[STORED DATA — start]

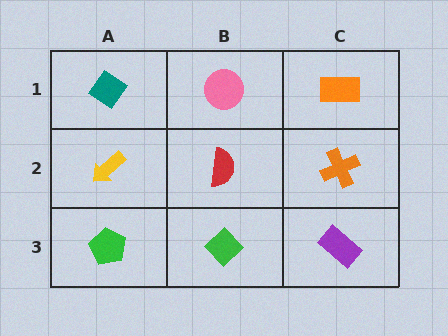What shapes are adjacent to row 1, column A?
A yellow arrow (row 2, column A), a pink circle (row 1, column B).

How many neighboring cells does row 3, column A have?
2.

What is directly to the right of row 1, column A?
A pink circle.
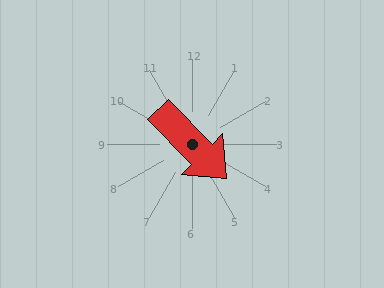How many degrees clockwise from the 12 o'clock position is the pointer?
Approximately 135 degrees.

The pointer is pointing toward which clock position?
Roughly 5 o'clock.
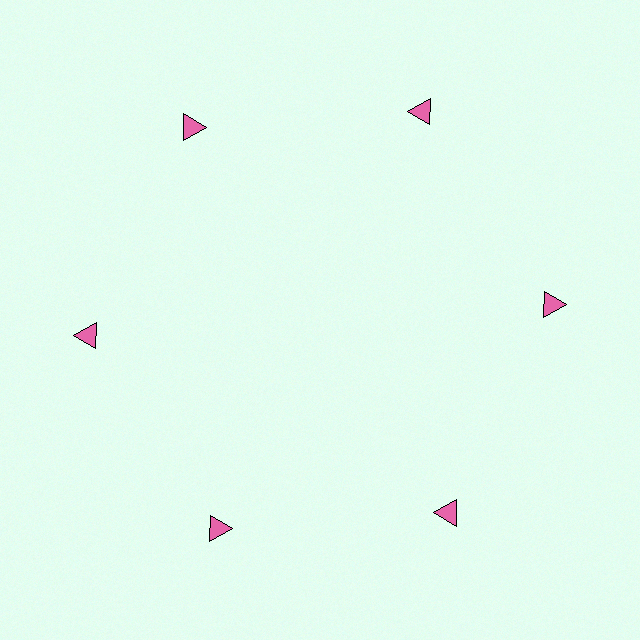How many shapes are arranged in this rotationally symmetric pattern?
There are 6 shapes, arranged in 6 groups of 1.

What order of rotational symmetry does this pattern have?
This pattern has 6-fold rotational symmetry.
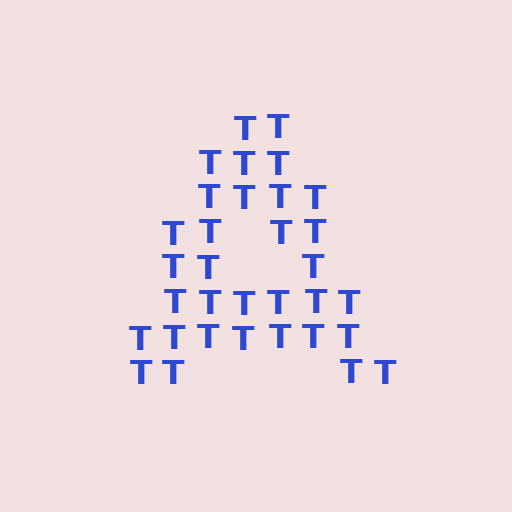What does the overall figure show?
The overall figure shows the letter A.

[STORED DATA — finish]

WHAT THE TASK REQUIRES — Exactly the lines from the line with "How many shapes" through the last line of the listing, both included, should be extracted, and the pictures left behind.

RESULT OF THE TASK —
How many shapes are arranged in this rotationally symmetric pattern?
There are 6 shapes, arranged in 6 groups of 1.

What order of rotational symmetry does this pattern have?
This pattern has 6-fold rotational symmetry.
What does the overall figure show?
The overall figure shows the letter A.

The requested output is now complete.